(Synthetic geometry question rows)
▬▬▬
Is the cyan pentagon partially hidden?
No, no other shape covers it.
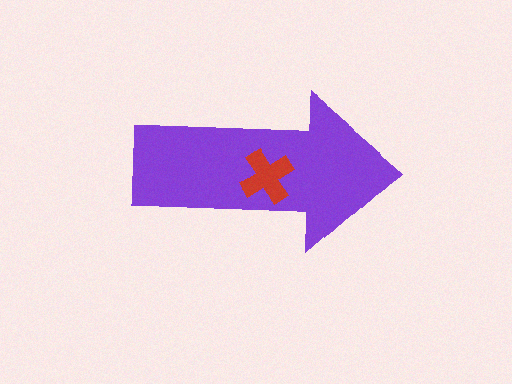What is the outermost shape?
The purple arrow.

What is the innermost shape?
The red cross.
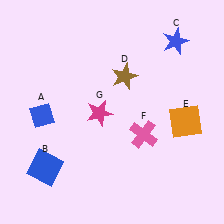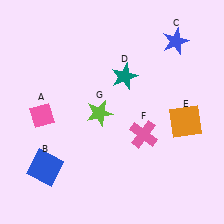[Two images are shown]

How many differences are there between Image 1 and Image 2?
There are 3 differences between the two images.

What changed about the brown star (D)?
In Image 1, D is brown. In Image 2, it changed to teal.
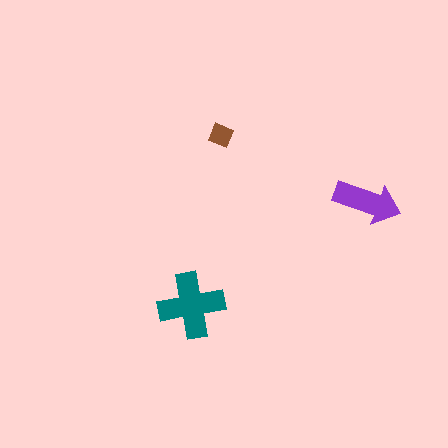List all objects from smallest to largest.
The brown diamond, the purple arrow, the teal cross.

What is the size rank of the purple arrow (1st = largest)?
▬▬▬
PROBLEM TO WORK ON: Reproduce each entry precisely, dropping only the pictures.

IN RESPONSE:
Is the cyan pentagon partially hidden?
No, no other shape covers it.
What is the outermost shape?
The purple arrow.

What is the innermost shape?
The red cross.
[Two images are shown]

How many differences are there between Image 1 and Image 2?
There are 3 differences between the two images.

What changed about the brown star (D)?
In Image 1, D is brown. In Image 2, it changed to teal.
List all objects from smallest to largest.
The brown diamond, the purple arrow, the teal cross.

What is the size rank of the purple arrow (1st = largest)?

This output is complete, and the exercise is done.